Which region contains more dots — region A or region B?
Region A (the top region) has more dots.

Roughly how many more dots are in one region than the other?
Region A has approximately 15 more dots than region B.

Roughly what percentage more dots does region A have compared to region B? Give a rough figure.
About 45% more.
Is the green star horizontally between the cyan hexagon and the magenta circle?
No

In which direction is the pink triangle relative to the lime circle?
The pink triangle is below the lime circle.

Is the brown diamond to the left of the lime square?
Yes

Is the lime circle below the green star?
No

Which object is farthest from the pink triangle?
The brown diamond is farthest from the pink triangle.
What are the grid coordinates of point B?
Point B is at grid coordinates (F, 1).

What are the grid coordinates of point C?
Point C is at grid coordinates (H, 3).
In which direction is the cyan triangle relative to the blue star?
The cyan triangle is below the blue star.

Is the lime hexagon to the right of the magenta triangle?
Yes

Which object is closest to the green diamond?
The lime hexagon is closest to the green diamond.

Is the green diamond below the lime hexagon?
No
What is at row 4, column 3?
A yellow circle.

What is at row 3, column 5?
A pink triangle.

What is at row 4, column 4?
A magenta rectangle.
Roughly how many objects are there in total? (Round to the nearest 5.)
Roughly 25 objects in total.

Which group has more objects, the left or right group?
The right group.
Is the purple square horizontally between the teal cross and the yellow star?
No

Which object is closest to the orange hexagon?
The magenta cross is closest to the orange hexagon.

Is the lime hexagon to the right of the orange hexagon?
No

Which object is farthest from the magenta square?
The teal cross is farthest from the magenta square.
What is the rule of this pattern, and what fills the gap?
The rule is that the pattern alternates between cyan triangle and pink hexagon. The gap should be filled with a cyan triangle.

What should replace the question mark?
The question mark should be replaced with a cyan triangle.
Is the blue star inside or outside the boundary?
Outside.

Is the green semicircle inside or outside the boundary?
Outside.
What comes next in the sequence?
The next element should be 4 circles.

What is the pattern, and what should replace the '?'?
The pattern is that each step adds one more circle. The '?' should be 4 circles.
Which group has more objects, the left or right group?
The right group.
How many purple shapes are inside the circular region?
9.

Brief:
Make an exact copy of the listing, including every line.

Response to this exercise:
Which region contains more dots — region A or region B?
Region A (the top region) has more dots.

Roughly how many more dots are in one region than the other?
Region A has approximately 15 more dots than region B.

Roughly what percentage more dots does region A have compared to region B? Give a rough figure.
About 45% more.
Is the green star horizontally between the cyan hexagon and the magenta circle?
No

In which direction is the pink triangle relative to the lime circle?
The pink triangle is below the lime circle.

Is the brown diamond to the left of the lime square?
Yes

Is the lime circle below the green star?
No

Which object is farthest from the pink triangle?
The brown diamond is farthest from the pink triangle.
What are the grid coordinates of point B?
Point B is at grid coordinates (F, 1).

What are the grid coordinates of point C?
Point C is at grid coordinates (H, 3).
In which direction is the cyan triangle relative to the blue star?
The cyan triangle is below the blue star.

Is the lime hexagon to the right of the magenta triangle?
Yes

Which object is closest to the green diamond?
The lime hexagon is closest to the green diamond.

Is the green diamond below the lime hexagon?
No
What is at row 4, column 3?
A yellow circle.

What is at row 3, column 5?
A pink triangle.

What is at row 4, column 4?
A magenta rectangle.
Roughly how many objects are there in total? (Round to the nearest 5.)
Roughly 25 objects in total.

Which group has more objects, the left or right group?
The right group.
Is the purple square horizontally between the teal cross and the yellow star?
No

Which object is closest to the orange hexagon?
The magenta cross is closest to the orange hexagon.

Is the lime hexagon to the right of the orange hexagon?
No

Which object is farthest from the magenta square?
The teal cross is farthest from the magenta square.
What is the rule of this pattern, and what fills the gap?
The rule is that the pattern alternates between cyan triangle and pink hexagon. The gap should be filled with a cyan triangle.

What should replace the question mark?
The question mark should be replaced with a cyan triangle.
Is the blue star inside or outside the boundary?
Outside.

Is the green semicircle inside or outside the boundary?
Outside.
What comes next in the sequence?
The next element should be 4 circles.

What is the pattern, and what should replace the '?'?
The pattern is that each step adds one more circle. The '?' should be 4 circles.
Which group has more objects, the left or right group?
The right group.
How many purple shapes are inside the circular region?
9.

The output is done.